-- EXERCISE DETAILS --
In the material below, find the line with "What is the approximate distance in pixels between points F"; set down that line and every line after it to the end, exactly, without pictures.

-- MATERIAL --
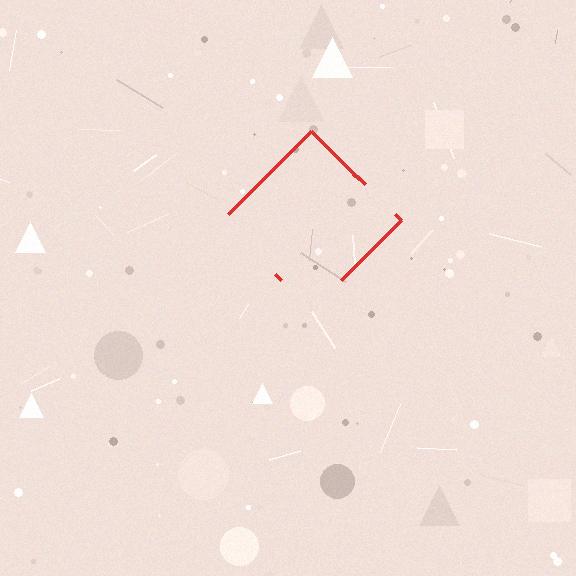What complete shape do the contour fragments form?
The contour fragments form a diamond.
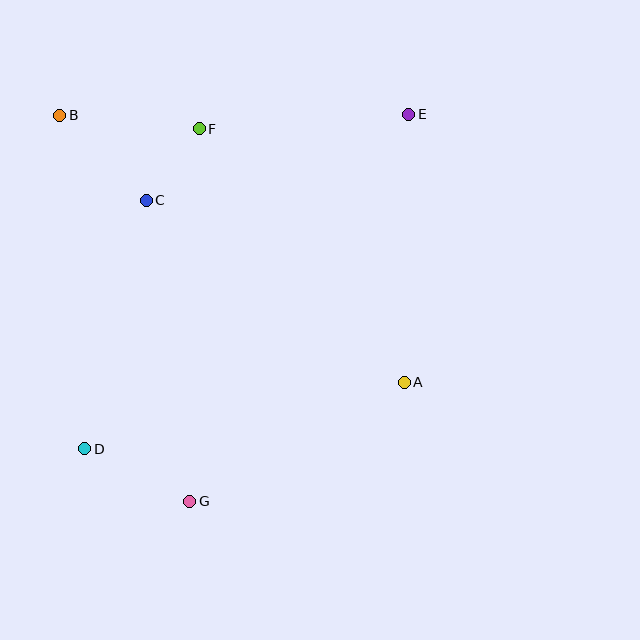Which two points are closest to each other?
Points C and F are closest to each other.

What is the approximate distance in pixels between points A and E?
The distance between A and E is approximately 268 pixels.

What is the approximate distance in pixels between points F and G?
The distance between F and G is approximately 373 pixels.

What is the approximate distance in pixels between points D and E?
The distance between D and E is approximately 466 pixels.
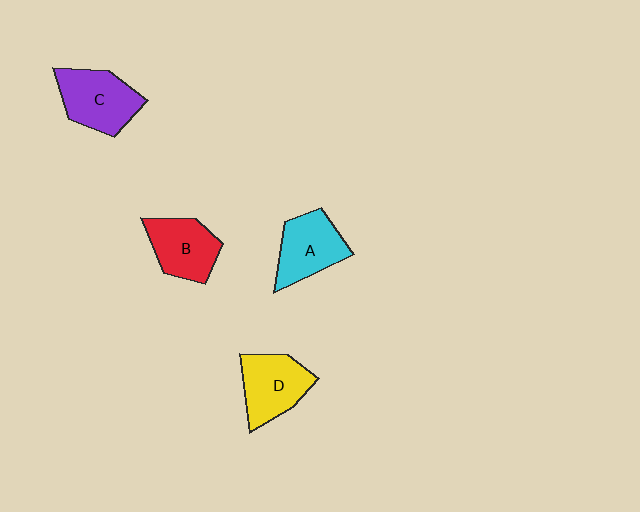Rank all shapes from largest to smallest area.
From largest to smallest: C (purple), D (yellow), A (cyan), B (red).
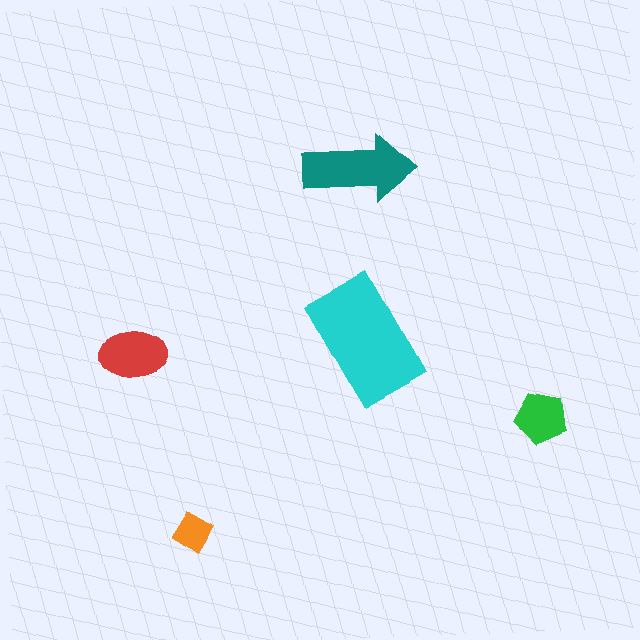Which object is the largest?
The cyan rectangle.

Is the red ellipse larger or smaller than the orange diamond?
Larger.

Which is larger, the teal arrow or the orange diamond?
The teal arrow.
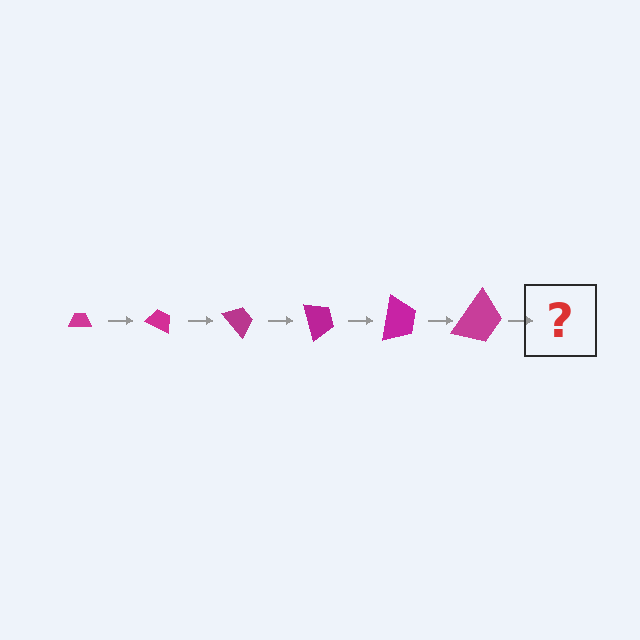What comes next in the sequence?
The next element should be a trapezoid, larger than the previous one and rotated 150 degrees clockwise from the start.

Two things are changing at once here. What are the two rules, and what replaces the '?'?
The two rules are that the trapezoid grows larger each step and it rotates 25 degrees clockwise each step. The '?' should be a trapezoid, larger than the previous one and rotated 150 degrees clockwise from the start.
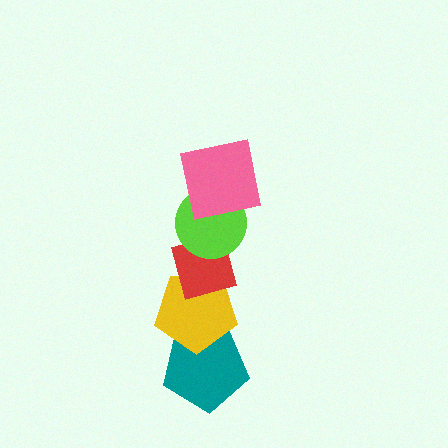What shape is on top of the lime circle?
The pink square is on top of the lime circle.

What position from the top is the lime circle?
The lime circle is 2nd from the top.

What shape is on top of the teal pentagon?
The yellow pentagon is on top of the teal pentagon.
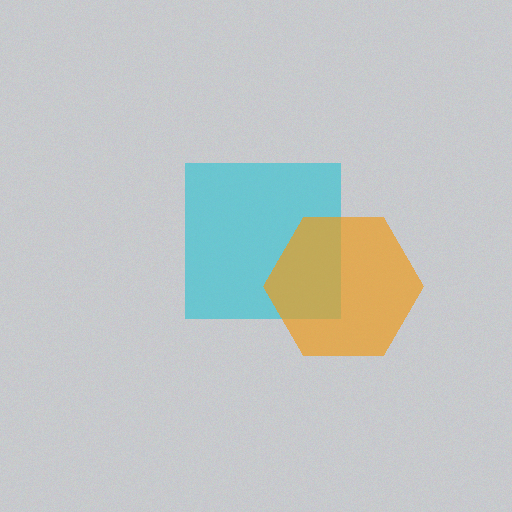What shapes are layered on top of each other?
The layered shapes are: a cyan square, an orange hexagon.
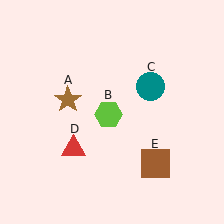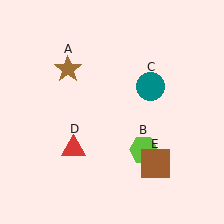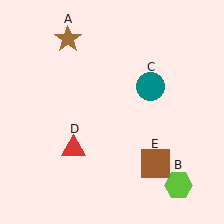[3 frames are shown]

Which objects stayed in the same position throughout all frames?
Teal circle (object C) and red triangle (object D) and brown square (object E) remained stationary.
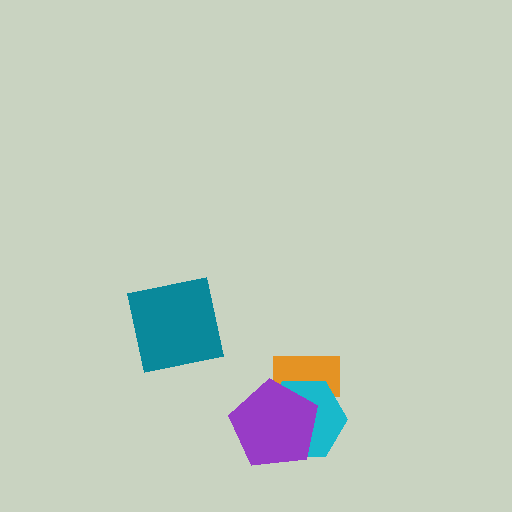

-- PROBLEM SOLUTION --
What is the approximate distance in pixels between points F and G?
The distance between F and G is approximately 373 pixels.

What is the approximate distance in pixels between points D and E?
The distance between D and E is approximately 466 pixels.
Rank all shapes from largest to smallest area.
From largest to smallest: C (purple), D (yellow), A (cyan), B (red).
Which object is the largest?
The cyan rectangle.

Is the red ellipse larger or smaller than the orange diamond?
Larger.

Which is larger, the teal arrow or the orange diamond?
The teal arrow.
What comes next in the sequence?
The next element should be a trapezoid, larger than the previous one and rotated 150 degrees clockwise from the start.

Two things are changing at once here. What are the two rules, and what replaces the '?'?
The two rules are that the trapezoid grows larger each step and it rotates 25 degrees clockwise each step. The '?' should be a trapezoid, larger than the previous one and rotated 150 degrees clockwise from the start.
What shape is on top of the lime circle?
The pink square is on top of the lime circle.

What position from the top is the lime circle?
The lime circle is 2nd from the top.

What shape is on top of the teal pentagon?
The yellow pentagon is on top of the teal pentagon.
What shapes are layered on top of each other?
The layered shapes are: a cyan square, an orange hexagon.
[3 frames are shown]

Which objects stayed in the same position throughout all frames?
Teal circle (object C) and red triangle (object D) and brown square (object E) remained stationary.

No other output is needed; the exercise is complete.